___ Exercise data

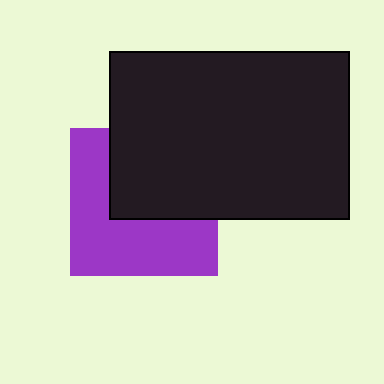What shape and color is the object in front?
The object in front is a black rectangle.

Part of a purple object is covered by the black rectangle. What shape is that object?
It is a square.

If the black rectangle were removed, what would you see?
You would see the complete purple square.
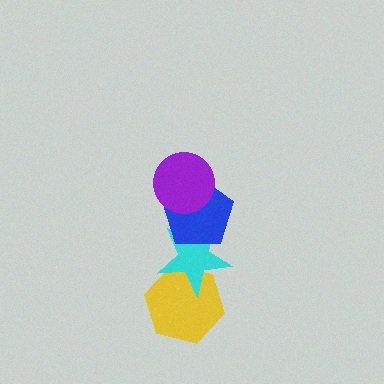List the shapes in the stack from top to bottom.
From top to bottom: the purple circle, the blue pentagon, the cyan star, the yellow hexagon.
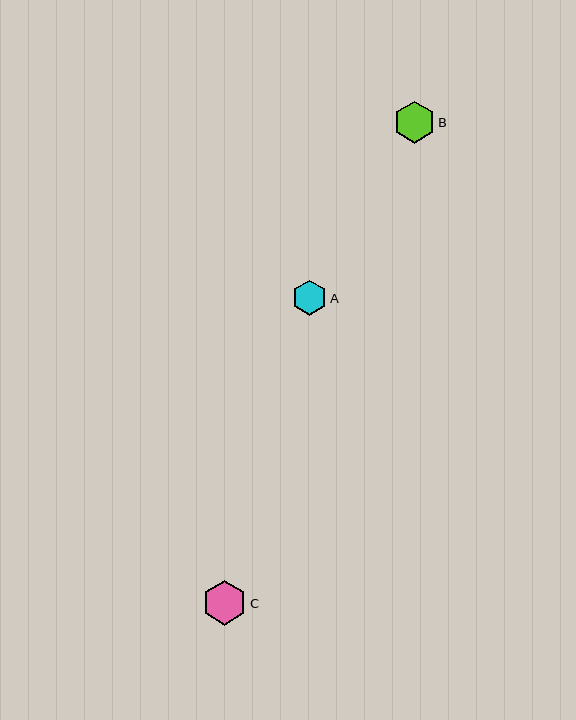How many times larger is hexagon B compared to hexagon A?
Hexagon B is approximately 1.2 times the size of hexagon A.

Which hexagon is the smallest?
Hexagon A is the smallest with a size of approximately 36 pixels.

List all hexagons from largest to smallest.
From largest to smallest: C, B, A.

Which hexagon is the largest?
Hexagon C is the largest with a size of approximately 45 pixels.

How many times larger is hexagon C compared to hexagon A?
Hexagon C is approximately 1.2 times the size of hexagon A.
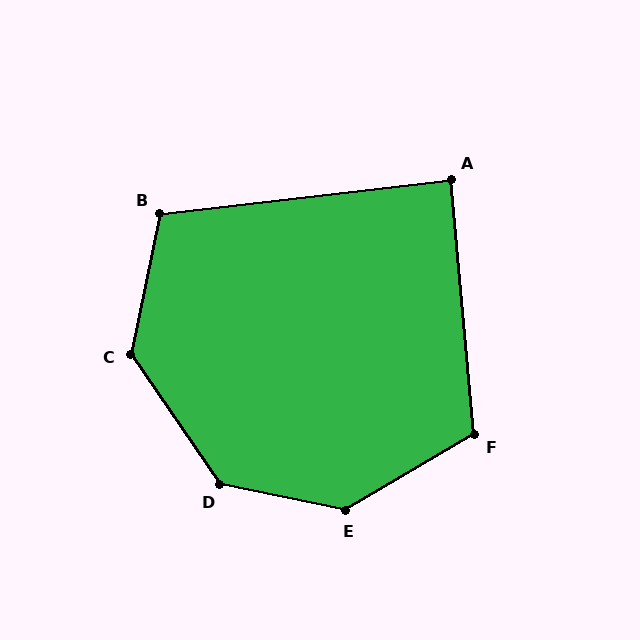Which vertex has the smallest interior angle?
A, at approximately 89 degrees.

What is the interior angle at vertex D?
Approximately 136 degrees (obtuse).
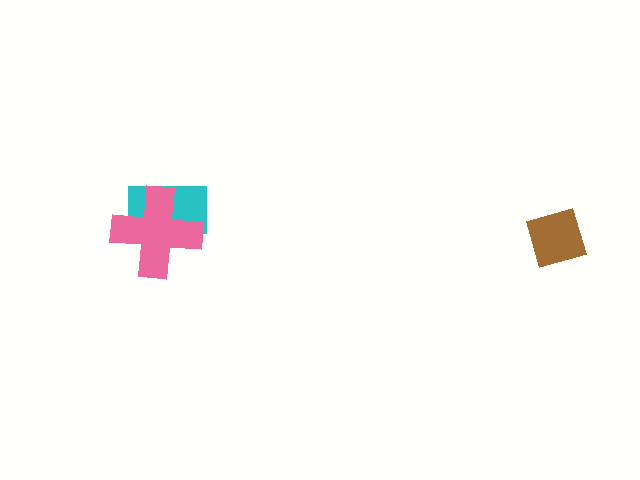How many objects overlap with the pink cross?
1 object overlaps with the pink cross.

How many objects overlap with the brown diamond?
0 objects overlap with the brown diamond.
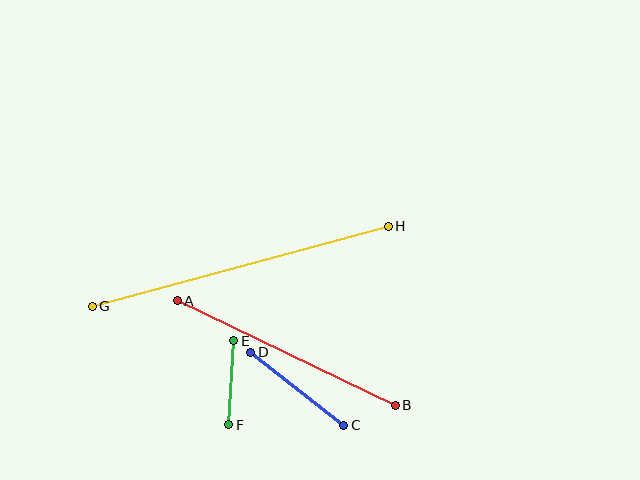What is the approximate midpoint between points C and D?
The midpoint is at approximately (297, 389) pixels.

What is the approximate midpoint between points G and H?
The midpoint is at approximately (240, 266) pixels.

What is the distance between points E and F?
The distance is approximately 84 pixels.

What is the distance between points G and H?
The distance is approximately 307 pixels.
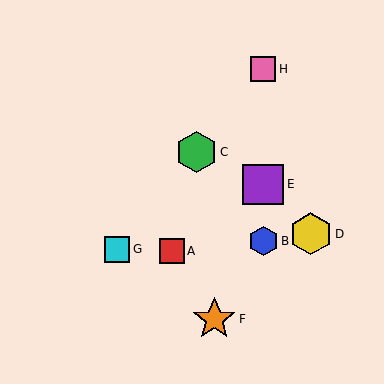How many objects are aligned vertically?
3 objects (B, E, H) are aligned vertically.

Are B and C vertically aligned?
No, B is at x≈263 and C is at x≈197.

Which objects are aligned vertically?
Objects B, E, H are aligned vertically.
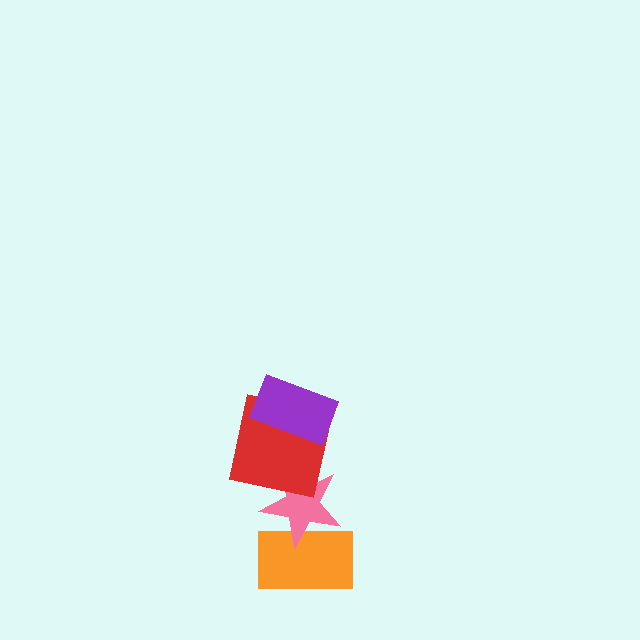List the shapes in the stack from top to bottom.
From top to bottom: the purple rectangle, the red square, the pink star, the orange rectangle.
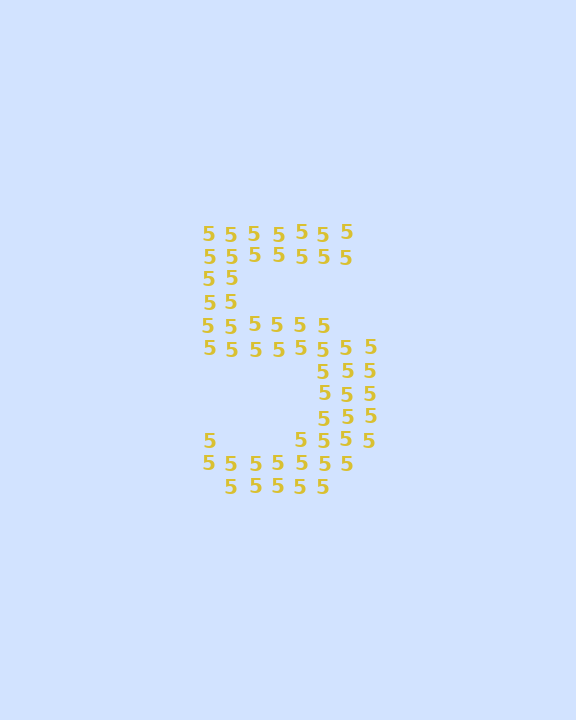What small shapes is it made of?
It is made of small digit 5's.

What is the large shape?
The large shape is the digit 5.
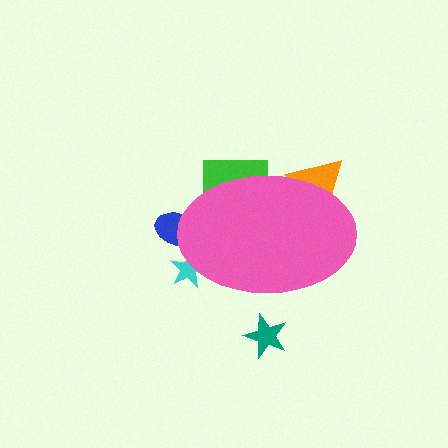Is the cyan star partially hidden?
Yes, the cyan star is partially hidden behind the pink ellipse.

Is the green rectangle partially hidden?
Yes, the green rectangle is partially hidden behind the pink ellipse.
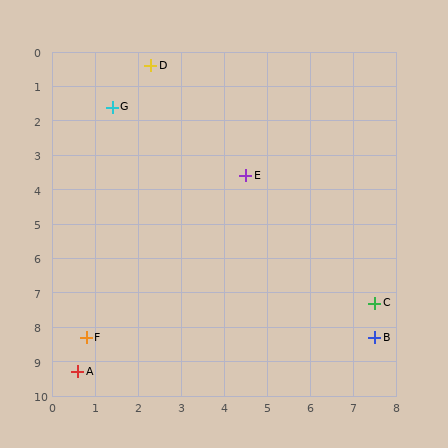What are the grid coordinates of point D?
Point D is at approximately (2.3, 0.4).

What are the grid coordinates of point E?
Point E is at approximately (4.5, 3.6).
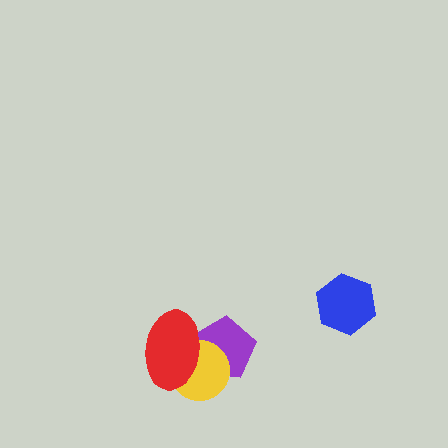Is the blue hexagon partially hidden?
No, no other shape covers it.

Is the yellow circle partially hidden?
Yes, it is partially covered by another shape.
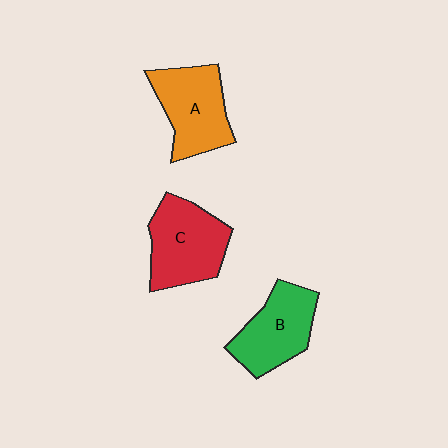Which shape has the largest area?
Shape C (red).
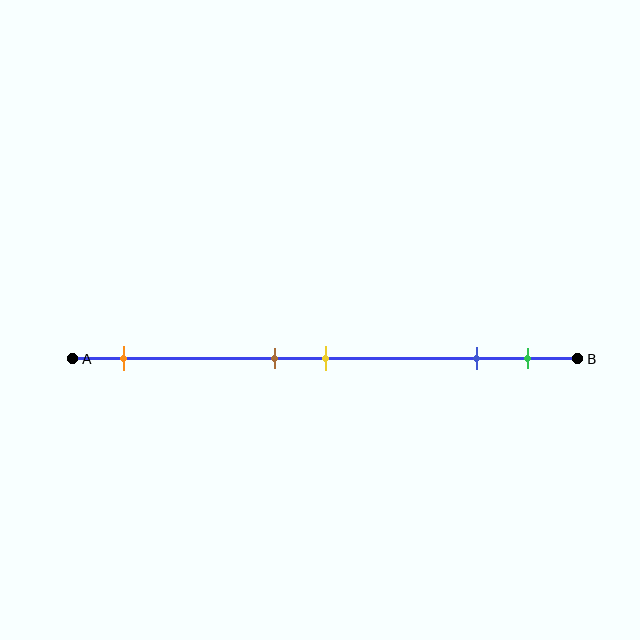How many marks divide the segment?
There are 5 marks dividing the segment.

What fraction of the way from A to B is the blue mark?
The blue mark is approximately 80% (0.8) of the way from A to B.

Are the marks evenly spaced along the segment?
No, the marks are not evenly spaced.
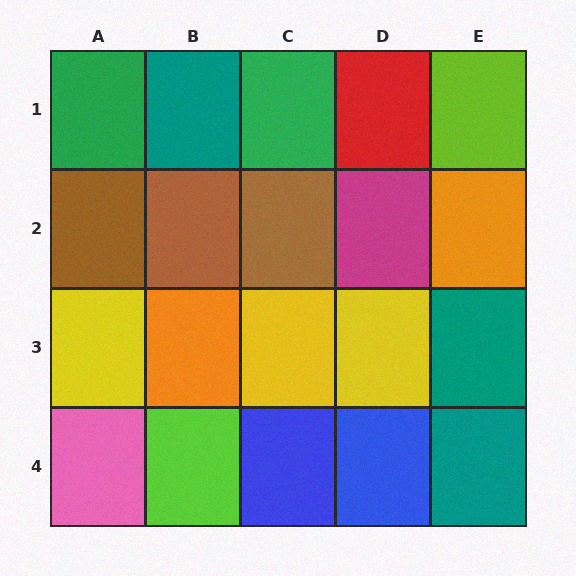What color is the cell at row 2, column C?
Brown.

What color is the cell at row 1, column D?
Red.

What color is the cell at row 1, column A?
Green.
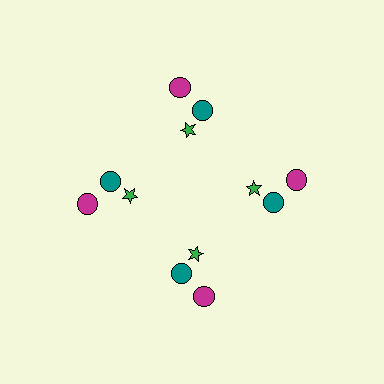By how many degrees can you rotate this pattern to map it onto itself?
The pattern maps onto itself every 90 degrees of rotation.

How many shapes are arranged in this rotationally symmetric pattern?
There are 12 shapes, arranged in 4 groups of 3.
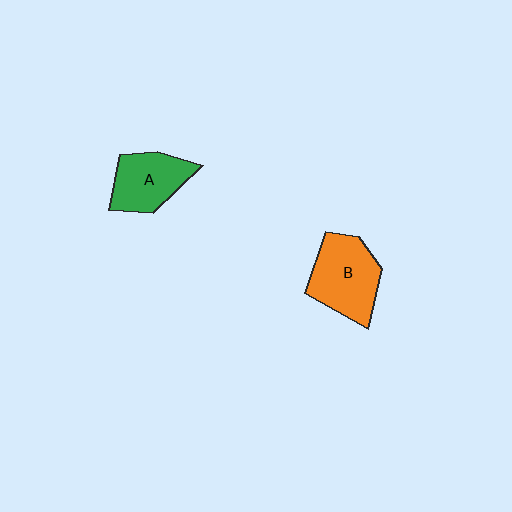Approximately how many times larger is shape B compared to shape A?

______

Reproduce every line above as written, skipping pictures.

What shape and color is the object in front?
The object in front is a black rectangle.

Part of a purple object is covered by the black rectangle. What shape is that object?
It is a square.

If the black rectangle were removed, what would you see?
You would see the complete purple square.
List the shapes in the stack from top to bottom.
From top to bottom: the purple circle, the blue pentagon, the cyan star, the yellow hexagon.
How many times larger is hexagon B compared to hexagon A?
Hexagon B is approximately 1.2 times the size of hexagon A.

Which hexagon is the smallest?
Hexagon A is the smallest with a size of approximately 36 pixels.

List all hexagons from largest to smallest.
From largest to smallest: C, B, A.

Which hexagon is the largest?
Hexagon C is the largest with a size of approximately 45 pixels.

How many times larger is hexagon C compared to hexagon A?
Hexagon C is approximately 1.2 times the size of hexagon A.
Which vertex has the smallest interior angle?
A, at approximately 89 degrees.

What is the interior angle at vertex D?
Approximately 136 degrees (obtuse).
How many objects overlap with the pink cross?
1 object overlaps with the pink cross.

How many objects overlap with the brown diamond?
0 objects overlap with the brown diamond.
What is the approximate midpoint between points C and D?
The midpoint is at approximately (297, 389) pixels.

What is the approximate midpoint between points G and H?
The midpoint is at approximately (240, 266) pixels.

What is the distance between points E and F?
The distance is approximately 84 pixels.

What is the distance between points G and H?
The distance is approximately 307 pixels.
How many objects are aligned vertically?
3 objects (B, E, H) are aligned vertically.

Are B and C vertically aligned?
No, B is at x≈263 and C is at x≈197.

Which objects are aligned vertically?
Objects B, E, H are aligned vertically.
List the shapes in the stack from top to bottom.
From top to bottom: the purple rectangle, the red square, the pink star, the orange rectangle.
What small shapes is it made of?
It is made of small digit 5's.

What is the large shape?
The large shape is the digit 5.
Is the cyan star partially hidden?
Yes, the cyan star is partially hidden behind the pink ellipse.

Is the green rectangle partially hidden?
Yes, the green rectangle is partially hidden behind the pink ellipse.
What are the grid coordinates of point D?
Point D is at approximately (2.3, 0.4).

What are the grid coordinates of point E?
Point E is at approximately (4.5, 3.6).
Is the blue hexagon partially hidden?
No, no other shape covers it.

Is the yellow circle partially hidden?
Yes, it is partially covered by another shape.
Which shape has the largest area?
Shape C (red).
How many marks divide the segment?
There are 5 marks dividing the segment.

What fraction of the way from A to B is the blue mark?
The blue mark is approximately 80% (0.8) of the way from A to B.

Are the marks evenly spaced along the segment?
No, the marks are not evenly spaced.
What color is the cell at row 2, column C?
Brown.

What color is the cell at row 1, column D?
Red.

What color is the cell at row 1, column A?
Green.
By how many degrees can you rotate this pattern to map it onto itself?
The pattern maps onto itself every 90 degrees of rotation.

How many shapes are arranged in this rotationally symmetric pattern?
There are 12 shapes, arranged in 4 groups of 3.
Approximately how many times larger is shape B compared to shape A?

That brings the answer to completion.